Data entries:
☆ ☆ ☆ ☆ ☆

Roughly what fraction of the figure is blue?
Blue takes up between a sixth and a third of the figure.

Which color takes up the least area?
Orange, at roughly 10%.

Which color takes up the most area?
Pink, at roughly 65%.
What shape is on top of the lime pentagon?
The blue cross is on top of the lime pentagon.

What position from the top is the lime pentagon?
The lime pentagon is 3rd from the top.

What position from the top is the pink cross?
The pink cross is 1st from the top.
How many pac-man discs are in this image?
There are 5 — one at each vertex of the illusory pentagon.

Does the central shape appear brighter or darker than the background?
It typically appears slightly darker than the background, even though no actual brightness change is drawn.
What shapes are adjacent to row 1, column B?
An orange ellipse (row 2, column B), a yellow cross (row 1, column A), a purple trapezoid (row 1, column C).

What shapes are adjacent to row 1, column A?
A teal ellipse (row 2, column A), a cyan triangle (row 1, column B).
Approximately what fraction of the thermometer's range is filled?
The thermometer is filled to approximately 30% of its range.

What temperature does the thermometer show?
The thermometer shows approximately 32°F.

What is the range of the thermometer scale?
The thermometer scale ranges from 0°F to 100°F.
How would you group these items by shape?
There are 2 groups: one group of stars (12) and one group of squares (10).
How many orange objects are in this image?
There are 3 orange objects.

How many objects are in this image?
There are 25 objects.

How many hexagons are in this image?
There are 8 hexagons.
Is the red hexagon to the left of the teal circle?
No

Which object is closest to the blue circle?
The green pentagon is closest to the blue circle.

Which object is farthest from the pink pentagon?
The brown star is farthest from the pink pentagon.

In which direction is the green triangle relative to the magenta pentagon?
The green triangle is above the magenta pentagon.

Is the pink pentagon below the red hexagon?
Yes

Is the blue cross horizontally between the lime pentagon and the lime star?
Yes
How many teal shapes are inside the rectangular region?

☆ ☆ ☆ ☆ ☆

Request:
From the listing above, reproduce all the lines exactly.

Answer below:
Roughly what fraction of the figure is blue?
Blue takes up between a sixth and a third of the figure.

Which color takes up the least area?
Orange, at roughly 10%.

Which color takes up the most area?
Pink, at roughly 65%.
What shape is on top of the lime pentagon?
The blue cross is on top of the lime pentagon.

What position from the top is the lime pentagon?
The lime pentagon is 3rd from the top.

What position from the top is the pink cross?
The pink cross is 1st from the top.
How many pac-man discs are in this image?
There are 5 — one at each vertex of the illusory pentagon.

Does the central shape appear brighter or darker than the background?
It typically appears slightly darker than the background, even though no actual brightness change is drawn.
What shapes are adjacent to row 1, column B?
An orange ellipse (row 2, column B), a yellow cross (row 1, column A), a purple trapezoid (row 1, column C).

What shapes are adjacent to row 1, column A?
A teal ellipse (row 2, column A), a cyan triangle (row 1, column B).
Approximately what fraction of the thermometer's range is filled?
The thermometer is filled to approximately 30% of its range.

What temperature does the thermometer show?
The thermometer shows approximately 32°F.

What is the range of the thermometer scale?
The thermometer scale ranges from 0°F to 100°F.
How would you group these items by shape?
There are 2 groups: one group of stars (12) and one group of squares (10).
How many orange objects are in this image?
There are 3 orange objects.

How many objects are in this image?
There are 25 objects.

How many hexagons are in this image?
There are 8 hexagons.
Is the red hexagon to the left of the teal circle?
No

Which object is closest to the blue circle?
The green pentagon is closest to the blue circle.

Which object is farthest from the pink pentagon?
The brown star is farthest from the pink pentagon.

In which direction is the green triangle relative to the magenta pentagon?
The green triangle is above the magenta pentagon.

Is the pink pentagon below the red hexagon?
Yes

Is the blue cross horizontally between the lime pentagon and the lime star?
Yes
How many teal shapes are inside the rectangular region?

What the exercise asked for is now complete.